— BEGIN ENTRIES —

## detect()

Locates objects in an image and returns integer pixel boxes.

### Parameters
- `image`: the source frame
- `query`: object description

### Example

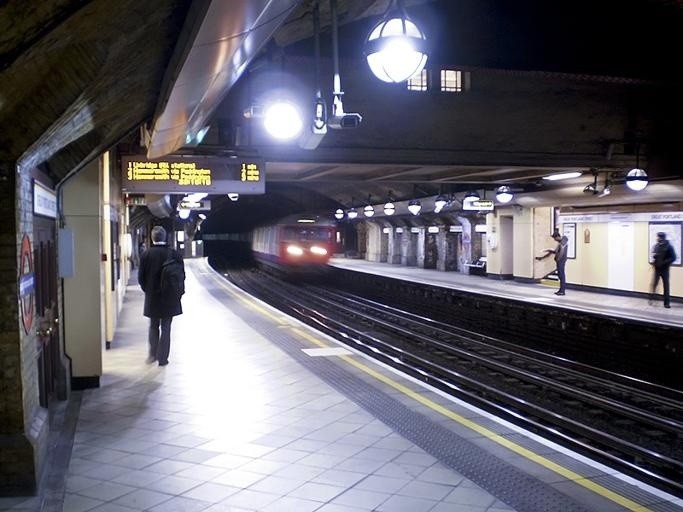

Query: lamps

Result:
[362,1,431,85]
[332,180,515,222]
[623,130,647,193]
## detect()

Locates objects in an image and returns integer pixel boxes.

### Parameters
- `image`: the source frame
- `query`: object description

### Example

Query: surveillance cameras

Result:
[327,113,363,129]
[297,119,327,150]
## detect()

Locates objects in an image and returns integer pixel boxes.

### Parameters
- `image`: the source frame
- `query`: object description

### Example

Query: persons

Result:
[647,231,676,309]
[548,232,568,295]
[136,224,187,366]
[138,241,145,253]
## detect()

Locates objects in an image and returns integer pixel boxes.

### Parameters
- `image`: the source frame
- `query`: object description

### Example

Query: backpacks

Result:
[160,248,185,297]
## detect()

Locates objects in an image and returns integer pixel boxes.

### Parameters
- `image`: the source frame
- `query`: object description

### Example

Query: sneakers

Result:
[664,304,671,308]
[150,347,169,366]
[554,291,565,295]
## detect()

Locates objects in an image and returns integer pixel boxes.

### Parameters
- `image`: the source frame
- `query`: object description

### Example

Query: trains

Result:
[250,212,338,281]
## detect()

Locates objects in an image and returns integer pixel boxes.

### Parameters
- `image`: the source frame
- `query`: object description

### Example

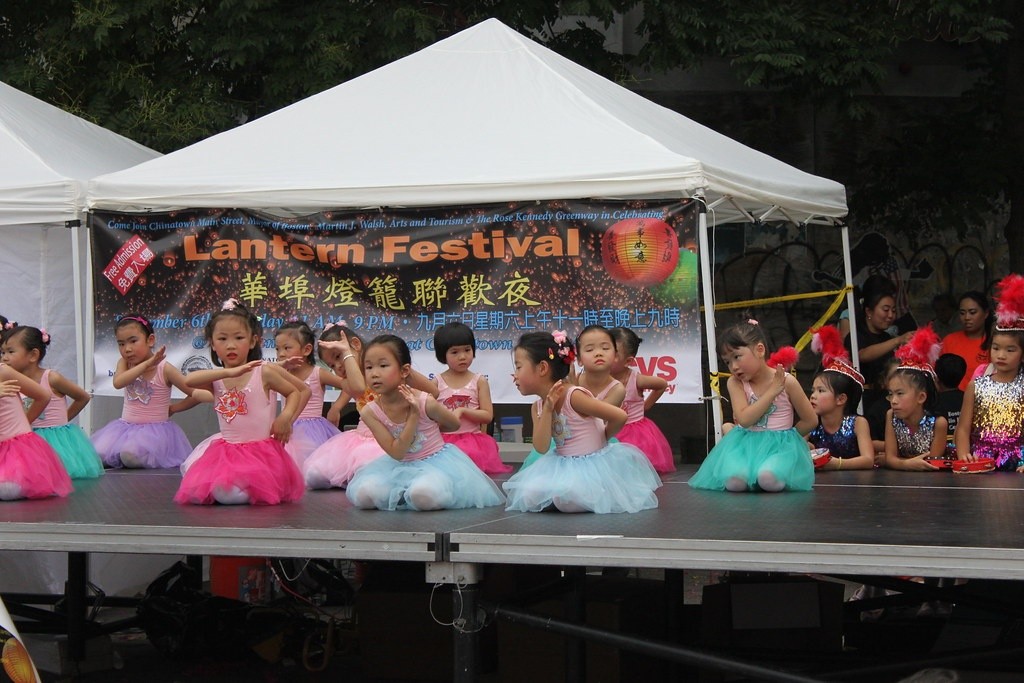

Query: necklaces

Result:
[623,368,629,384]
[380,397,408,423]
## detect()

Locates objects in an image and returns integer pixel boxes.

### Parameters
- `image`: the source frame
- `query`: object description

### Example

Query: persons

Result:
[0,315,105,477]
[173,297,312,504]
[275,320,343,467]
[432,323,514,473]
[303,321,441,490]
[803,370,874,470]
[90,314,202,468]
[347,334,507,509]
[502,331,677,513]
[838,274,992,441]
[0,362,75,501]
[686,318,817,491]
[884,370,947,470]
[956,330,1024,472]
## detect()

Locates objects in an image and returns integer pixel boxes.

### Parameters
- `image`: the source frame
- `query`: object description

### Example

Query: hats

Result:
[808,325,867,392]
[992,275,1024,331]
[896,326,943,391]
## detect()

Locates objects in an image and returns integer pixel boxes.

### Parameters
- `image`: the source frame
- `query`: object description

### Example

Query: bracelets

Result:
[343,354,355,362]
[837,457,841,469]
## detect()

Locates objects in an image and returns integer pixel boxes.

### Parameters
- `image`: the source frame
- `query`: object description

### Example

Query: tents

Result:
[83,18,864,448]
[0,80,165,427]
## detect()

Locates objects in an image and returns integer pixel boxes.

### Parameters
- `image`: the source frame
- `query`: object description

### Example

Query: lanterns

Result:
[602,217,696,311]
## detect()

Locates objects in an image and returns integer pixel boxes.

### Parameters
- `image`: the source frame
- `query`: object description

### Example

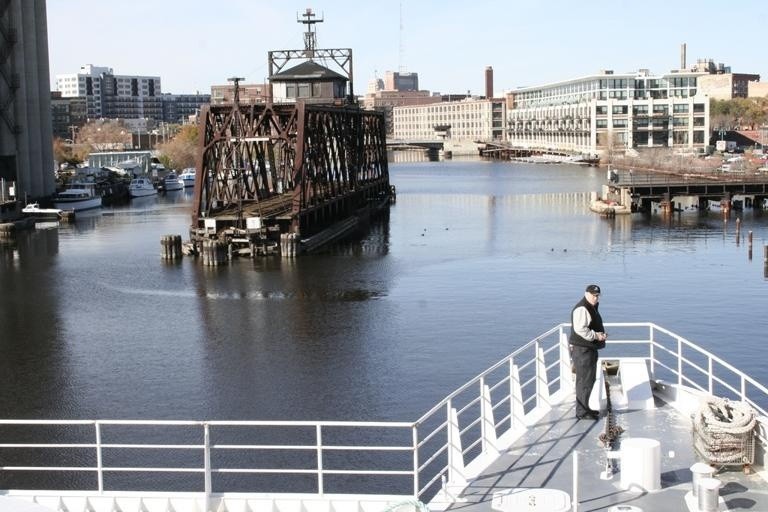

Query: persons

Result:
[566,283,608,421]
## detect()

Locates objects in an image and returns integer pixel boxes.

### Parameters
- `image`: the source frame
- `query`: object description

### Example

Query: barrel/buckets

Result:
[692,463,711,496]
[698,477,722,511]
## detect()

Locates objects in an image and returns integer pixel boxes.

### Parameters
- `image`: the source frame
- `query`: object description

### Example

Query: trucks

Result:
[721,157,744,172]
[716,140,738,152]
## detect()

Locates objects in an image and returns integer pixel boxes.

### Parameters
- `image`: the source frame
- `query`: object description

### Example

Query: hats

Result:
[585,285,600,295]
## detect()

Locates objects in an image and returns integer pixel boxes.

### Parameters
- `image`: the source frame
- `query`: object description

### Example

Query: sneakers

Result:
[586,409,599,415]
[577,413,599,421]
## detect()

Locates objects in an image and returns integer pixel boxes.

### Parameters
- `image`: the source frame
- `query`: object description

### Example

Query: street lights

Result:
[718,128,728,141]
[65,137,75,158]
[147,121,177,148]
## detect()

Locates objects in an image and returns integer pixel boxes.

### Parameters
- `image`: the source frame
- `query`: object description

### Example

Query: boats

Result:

— END ENTRIES —

Write out the whole listing above again, substituting "input frame" for every "source frame" and changing nothing else. Don't include the pictures.

## detect()

Locates objects in an image and returns integer pixel boxes.

### Parameters
- `image`: the input frame
- `query`: object description

### Example


Query: lamps

Result:
[362,1,431,85]
[332,180,515,222]
[623,130,647,193]
## detect()

Locates objects in an image and returns integer pixel boxes.

### Parameters
- `image`: the input frame
- `query`: object description

### Example

Query: surveillance cameras

Result:
[327,113,363,129]
[297,119,327,150]
## detect()

Locates objects in an image and returns integer pixel boxes.

### Parameters
- `image`: the input frame
- `query`: object description

### Example

Query: persons

Result:
[647,231,676,309]
[548,232,568,295]
[136,224,187,366]
[138,241,145,253]
## detect()

Locates objects in an image and returns integer pixel boxes.

### Parameters
- `image`: the input frame
- `query`: object description

### Example

Query: backpacks

Result:
[160,248,185,297]
## detect()

Locates objects in an image and returns integer pixel boxes.

### Parameters
- `image`: the input frame
- `query`: object description

### Example

Query: sneakers

Result:
[664,304,671,308]
[150,347,169,366]
[554,291,565,295]
## detect()

Locates objects in an image and returns integer pixel boxes.

### Parameters
- `image`: the input frame
- `query`: object description

### Example

Query: trains

Result:
[250,212,338,281]
## detect()

Locates objects in an image and returns integer pixel boxes.

### Parameters
- `image`: the input frame
- `query`: object description

### Example


Query: necklaces

Result:
[623,368,629,384]
[380,397,408,423]
## detect()

Locates objects in an image and returns integer pixel boxes.

### Parameters
- `image`: the input frame
- `query`: object description

### Example

Query: persons

Result:
[0,315,105,477]
[173,297,312,504]
[275,320,343,467]
[432,323,514,473]
[303,321,441,490]
[803,370,874,470]
[90,314,202,468]
[347,334,507,509]
[502,331,677,513]
[838,274,992,441]
[0,362,75,501]
[686,318,817,491]
[884,370,947,470]
[956,330,1024,472]
## detect()

Locates objects in an image and returns integer pixel boxes.

### Parameters
- `image`: the input frame
- `query`: object description

### Example

Query: hats

Result:
[808,325,867,392]
[992,275,1024,331]
[896,326,943,391]
## detect()

Locates objects in an image and returns integer pixel boxes.

### Parameters
- `image`: the input frame
- `query`: object description

### Example

Query: bracelets

Result:
[343,354,355,362]
[837,457,841,469]
## detect()

Locates objects in an image and returns integer pixel boxes.

### Parameters
- `image`: the input frame
- `query`: object description

### Example

Query: tents

Result:
[83,18,864,448]
[0,80,165,427]
## detect()

Locates objects in an image and returns integer pixel boxes.

### Parameters
- `image`: the input frame
- `query`: object description

### Example

Query: lanterns

Result:
[602,217,696,311]
## detect()

Locates objects in an image and returns integer pixel boxes.

### Parameters
- `image`: the input frame
- `query`: object description

### Example


Query: persons

Result:
[566,283,608,421]
## detect()

Locates objects in an image and returns integer pixel boxes.

### Parameters
- `image`: the input frame
- `query`: object description

### Example

Query: barrel/buckets

Result:
[692,463,711,496]
[698,477,722,511]
## detect()

Locates objects in an image and returns integer pixel boxes.

### Parameters
- `image`: the input frame
- `query`: object description

### Example

Query: trucks

Result:
[721,157,744,172]
[716,140,738,152]
## detect()

Locates objects in an image and returns integer pixel boxes.

### Parameters
- `image`: the input frame
- `query`: object description

### Example

Query: hats

Result:
[585,285,600,295]
## detect()

Locates objects in an image and returns integer pixel boxes.

### Parameters
- `image`: the input frame
- `query`: object description

### Example

Query: sneakers

Result:
[586,409,599,415]
[577,413,599,421]
## detect()

Locates objects in an image and returns integer pixel boxes.

### Parameters
- `image`: the input frame
- `query`: object description

### Example

Query: street lights

Result:
[718,128,728,141]
[65,137,75,158]
[147,121,177,148]
## detect()

Locates objects in an image and returns integer pixel boxes.

### Parameters
- `image`: the input frame
- `query`: object description

### Example

Query: boats

Result:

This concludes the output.